• _Set task_:
Without the pictures, print each of the records below exactly as it appears.

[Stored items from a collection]
########################################

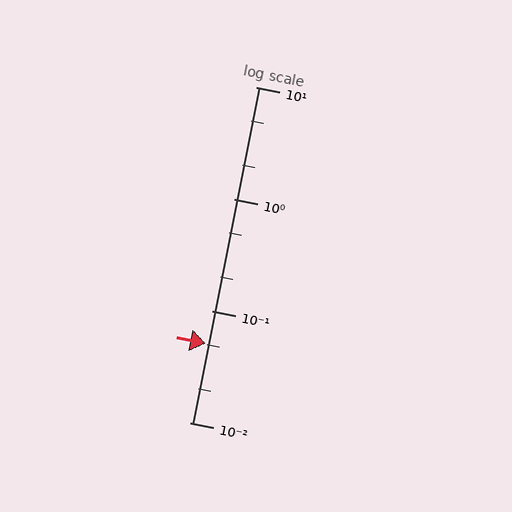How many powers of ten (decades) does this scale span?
The scale spans 3 decades, from 0.01 to 10.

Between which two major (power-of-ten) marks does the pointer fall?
The pointer is between 0.01 and 0.1.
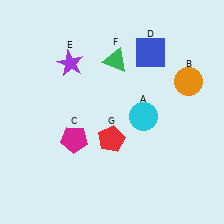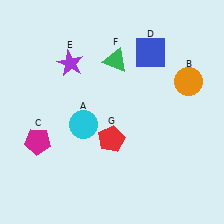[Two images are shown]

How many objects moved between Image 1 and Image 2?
2 objects moved between the two images.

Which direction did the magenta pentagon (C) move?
The magenta pentagon (C) moved left.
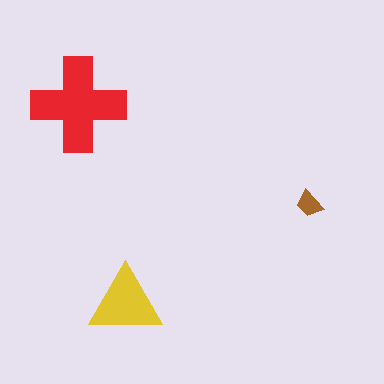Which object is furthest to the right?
The brown trapezoid is rightmost.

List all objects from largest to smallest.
The red cross, the yellow triangle, the brown trapezoid.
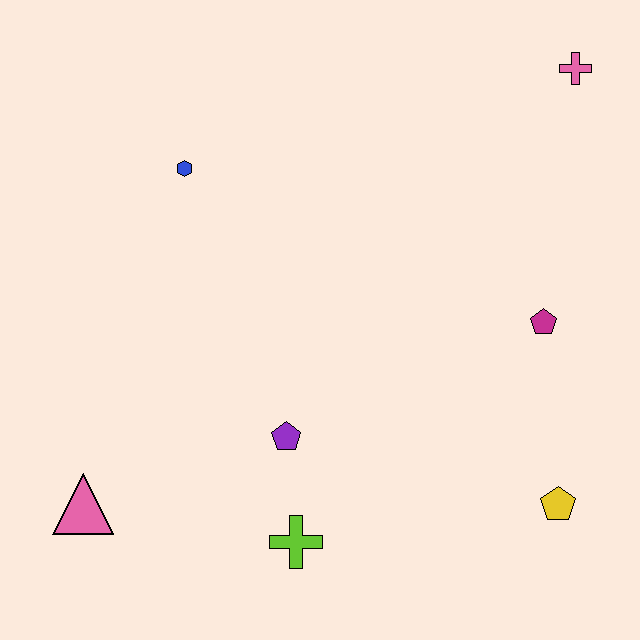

########################################

• _Exercise result_:
How many powers of ten (decades) does this scale span?
The scale spans 3 decades, from 0.01 to 10.

Between which two major (power-of-ten) marks does the pointer fall?
The pointer is between 0.01 and 0.1.
[Two images are shown]

How many objects moved between Image 1 and Image 2?
2 objects moved between the two images.

Which direction did the magenta pentagon (C) move?
The magenta pentagon (C) moved left.
Which object is furthest to the right?
The brown trapezoid is rightmost.

List all objects from largest to smallest.
The red cross, the yellow triangle, the brown trapezoid.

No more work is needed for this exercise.